* begin Material shown *

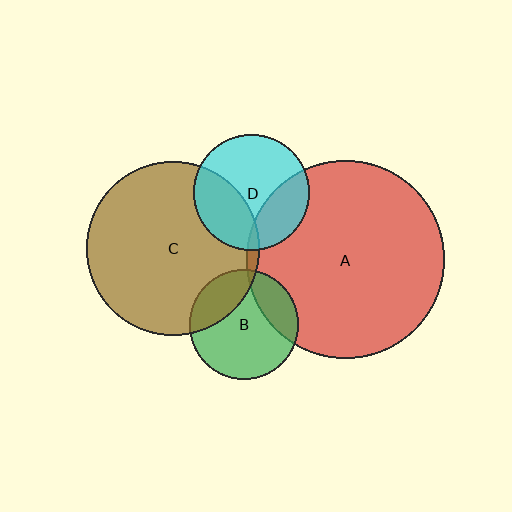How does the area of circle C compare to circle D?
Approximately 2.2 times.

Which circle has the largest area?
Circle A (red).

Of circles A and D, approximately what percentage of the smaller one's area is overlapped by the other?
Approximately 30%.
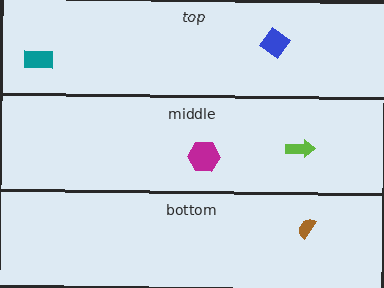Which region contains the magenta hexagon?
The middle region.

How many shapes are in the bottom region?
1.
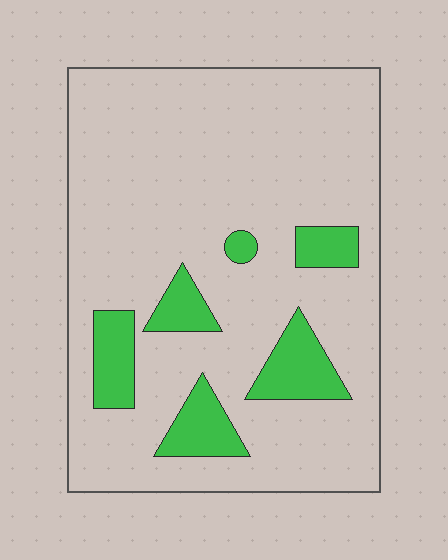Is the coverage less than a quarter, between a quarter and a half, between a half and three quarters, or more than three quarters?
Less than a quarter.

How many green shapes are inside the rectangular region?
6.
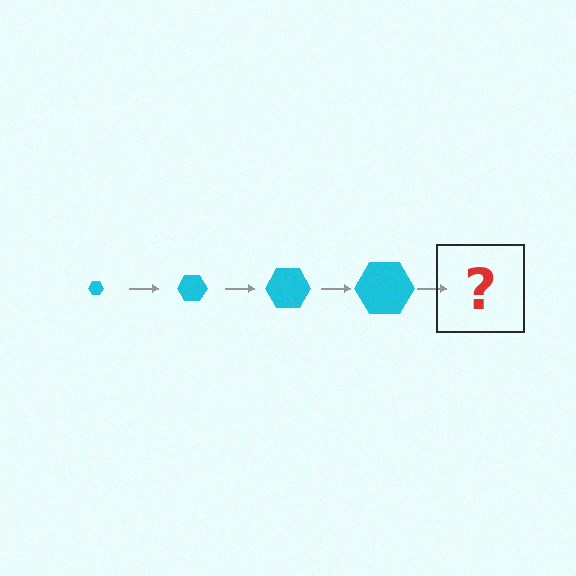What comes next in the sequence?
The next element should be a cyan hexagon, larger than the previous one.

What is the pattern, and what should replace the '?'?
The pattern is that the hexagon gets progressively larger each step. The '?' should be a cyan hexagon, larger than the previous one.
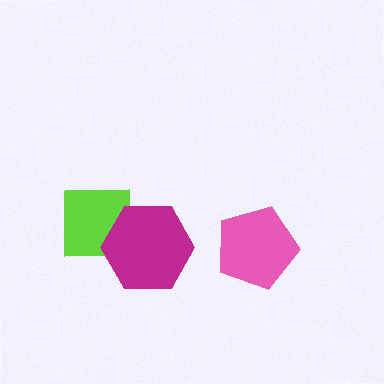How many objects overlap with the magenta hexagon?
1 object overlaps with the magenta hexagon.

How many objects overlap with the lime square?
1 object overlaps with the lime square.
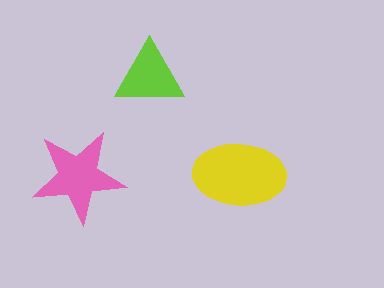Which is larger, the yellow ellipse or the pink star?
The yellow ellipse.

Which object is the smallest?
The lime triangle.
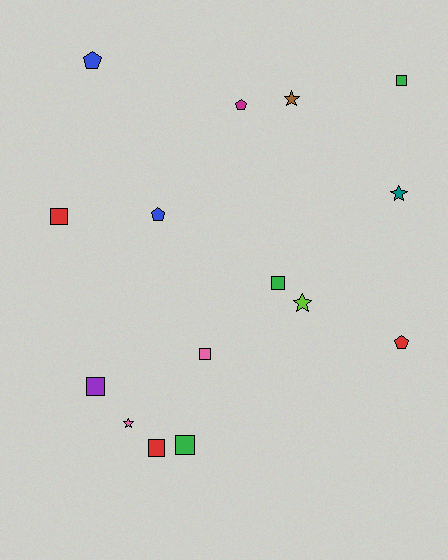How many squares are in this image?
There are 7 squares.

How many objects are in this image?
There are 15 objects.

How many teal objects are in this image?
There is 1 teal object.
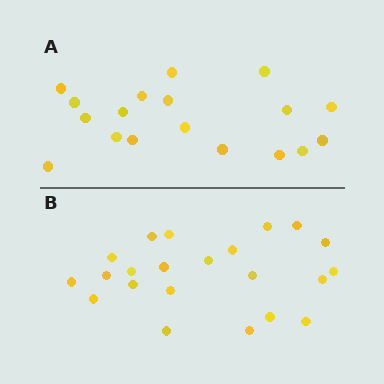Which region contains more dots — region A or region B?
Region B (the bottom region) has more dots.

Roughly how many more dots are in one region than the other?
Region B has about 4 more dots than region A.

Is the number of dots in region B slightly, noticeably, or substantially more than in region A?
Region B has only slightly more — the two regions are fairly close. The ratio is roughly 1.2 to 1.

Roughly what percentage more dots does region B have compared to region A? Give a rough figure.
About 20% more.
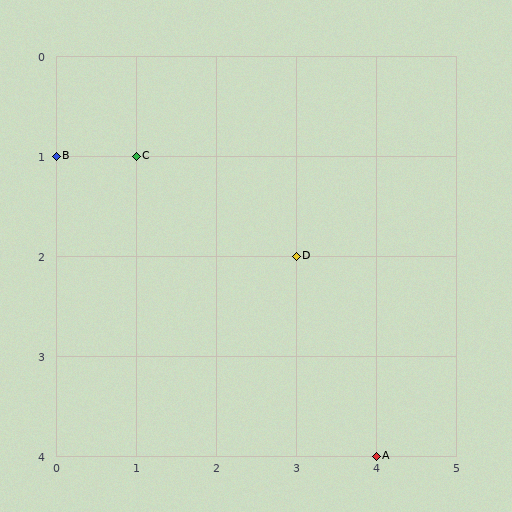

* end Material shown *

Copy every line of the data exactly as written, excluding the pictures.

How does the area of circle C compare to circle D?
Approximately 2.2 times.

Which circle has the largest area?
Circle A (red).

Of circles A and D, approximately what percentage of the smaller one's area is overlapped by the other?
Approximately 30%.
Which region contains the magenta hexagon?
The middle region.

How many shapes are in the bottom region?
1.
Is the coverage less than a quarter, between a quarter and a half, between a half and three quarters, or more than three quarters?
Less than a quarter.

How many green shapes are inside the rectangular region?
6.
What comes next in the sequence?
The next element should be a cyan hexagon, larger than the previous one.

What is the pattern, and what should replace the '?'?
The pattern is that the hexagon gets progressively larger each step. The '?' should be a cyan hexagon, larger than the previous one.
How many objects overlap with the magenta hexagon?
1 object overlaps with the magenta hexagon.

How many objects overlap with the lime square?
1 object overlaps with the lime square.
Which is larger, the yellow ellipse or the pink star?
The yellow ellipse.

Which object is the smallest?
The lime triangle.
How many squares are in this image?
There are 7 squares.

How many objects are in this image?
There are 15 objects.

How many teal objects are in this image?
There is 1 teal object.
Which region contains more dots — region A or region B?
Region B (the bottom region) has more dots.

Roughly how many more dots are in one region than the other?
Region B has about 4 more dots than region A.

Is the number of dots in region B slightly, noticeably, or substantially more than in region A?
Region B has only slightly more — the two regions are fairly close. The ratio is roughly 1.2 to 1.

Roughly what percentage more dots does region B have compared to region A? Give a rough figure.
About 20% more.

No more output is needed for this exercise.